**Work to complete**
Pull out the lines from the line containing "How many objects are in this image?" through the line containing "How many purple objects are in this image?", both lines included, and copy them exactly.

**Data lines**
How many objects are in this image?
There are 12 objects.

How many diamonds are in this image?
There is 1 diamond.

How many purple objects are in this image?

---

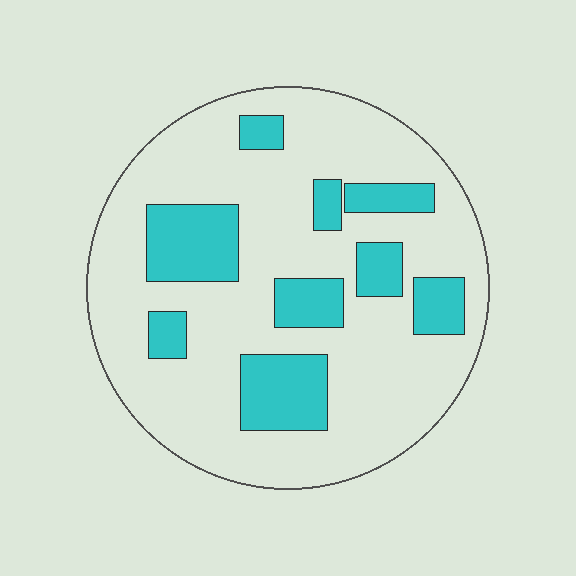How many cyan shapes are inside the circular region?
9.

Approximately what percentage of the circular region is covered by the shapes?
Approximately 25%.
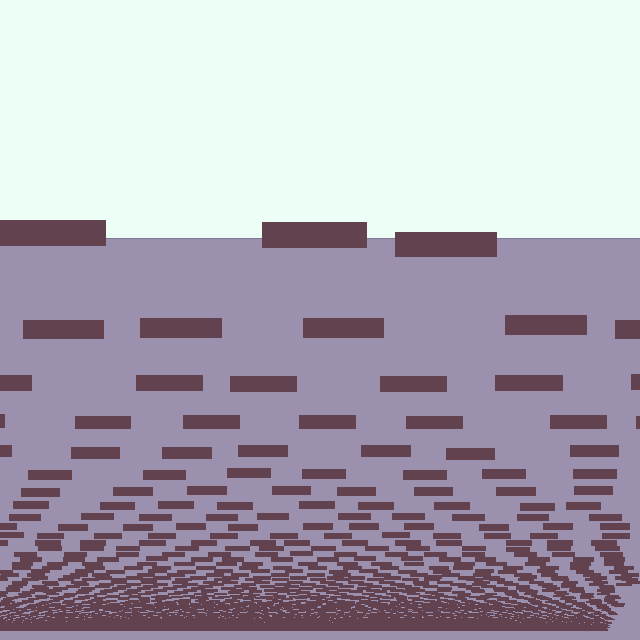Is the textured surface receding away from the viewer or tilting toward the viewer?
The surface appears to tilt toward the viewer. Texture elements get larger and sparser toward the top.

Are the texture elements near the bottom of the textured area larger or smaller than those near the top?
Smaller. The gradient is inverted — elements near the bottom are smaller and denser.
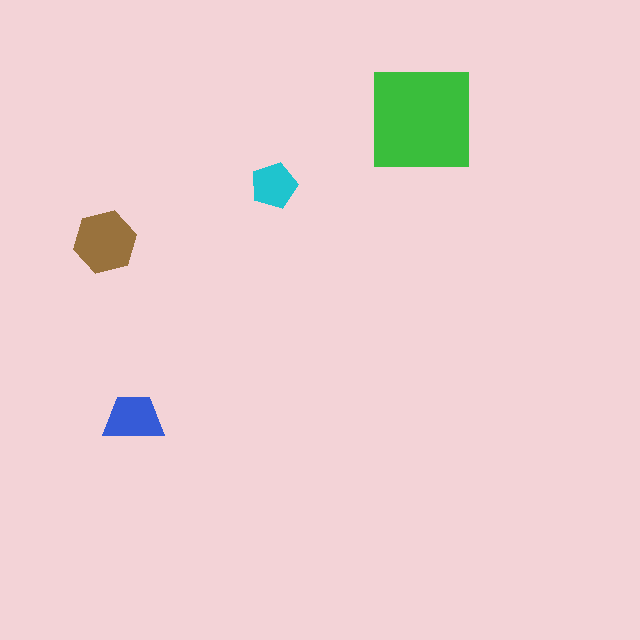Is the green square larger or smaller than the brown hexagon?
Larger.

...

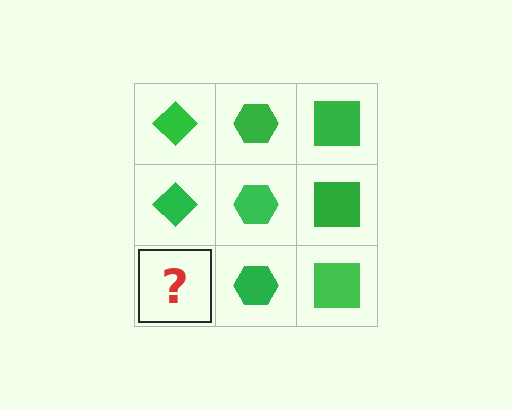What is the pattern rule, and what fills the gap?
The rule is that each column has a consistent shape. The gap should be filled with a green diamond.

**Output below**
How many objects are in this image?
There are 12 objects.

How many diamonds are in this image?
There is 1 diamond.

How many purple objects are in this image?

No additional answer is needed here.